● **What the task requires**: The lines to print start at the one containing "Roughly how many" and end at the one containing "Is the yellow"; print them exactly, ends included, and only them.

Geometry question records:
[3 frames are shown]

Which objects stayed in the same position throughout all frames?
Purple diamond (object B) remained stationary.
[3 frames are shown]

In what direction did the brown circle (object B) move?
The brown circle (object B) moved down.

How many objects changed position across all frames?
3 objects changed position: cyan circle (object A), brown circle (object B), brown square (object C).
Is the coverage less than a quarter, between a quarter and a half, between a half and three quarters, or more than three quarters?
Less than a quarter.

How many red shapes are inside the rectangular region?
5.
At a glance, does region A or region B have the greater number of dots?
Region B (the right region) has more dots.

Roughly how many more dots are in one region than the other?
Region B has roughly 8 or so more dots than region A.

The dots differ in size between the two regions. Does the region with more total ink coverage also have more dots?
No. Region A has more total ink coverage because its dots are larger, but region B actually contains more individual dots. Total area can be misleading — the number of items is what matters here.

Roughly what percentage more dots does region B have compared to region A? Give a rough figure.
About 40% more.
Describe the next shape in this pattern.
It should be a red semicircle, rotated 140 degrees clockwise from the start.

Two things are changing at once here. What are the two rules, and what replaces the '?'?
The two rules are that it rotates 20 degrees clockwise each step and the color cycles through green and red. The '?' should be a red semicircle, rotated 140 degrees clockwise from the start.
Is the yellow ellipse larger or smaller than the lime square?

* * *

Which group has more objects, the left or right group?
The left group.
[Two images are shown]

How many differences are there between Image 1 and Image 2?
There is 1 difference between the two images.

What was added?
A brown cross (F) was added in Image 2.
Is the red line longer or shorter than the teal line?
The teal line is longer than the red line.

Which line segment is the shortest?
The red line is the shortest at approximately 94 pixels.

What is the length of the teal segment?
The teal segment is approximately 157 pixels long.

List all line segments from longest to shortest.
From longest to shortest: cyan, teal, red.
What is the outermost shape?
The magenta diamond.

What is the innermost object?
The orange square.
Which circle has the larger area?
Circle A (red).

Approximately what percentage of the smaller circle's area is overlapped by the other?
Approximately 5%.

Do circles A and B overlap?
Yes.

● **Result below**:
Roughly how many more dots are in one region than the other?
Region B has roughly 8 or so more dots than region A.

The dots differ in size between the two regions. Does the region with more total ink coverage also have more dots?
No. Region A has more total ink coverage because its dots are larger, but region B actually contains more individual dots. Total area can be misleading — the number of items is what matters here.

Roughly what percentage more dots does region B have compared to region A? Give a rough figure.
About 40% more.
Describe the next shape in this pattern.
It should be a red semicircle, rotated 140 degrees clockwise from the start.

Two things are changing at once here. What are the two rules, and what replaces the '?'?
The two rules are that it rotates 20 degrees clockwise each step and the color cycles through green and red. The '?' should be a red semicircle, rotated 140 degrees clockwise from the start.
Is the yellow ellipse larger or smaller than the lime square?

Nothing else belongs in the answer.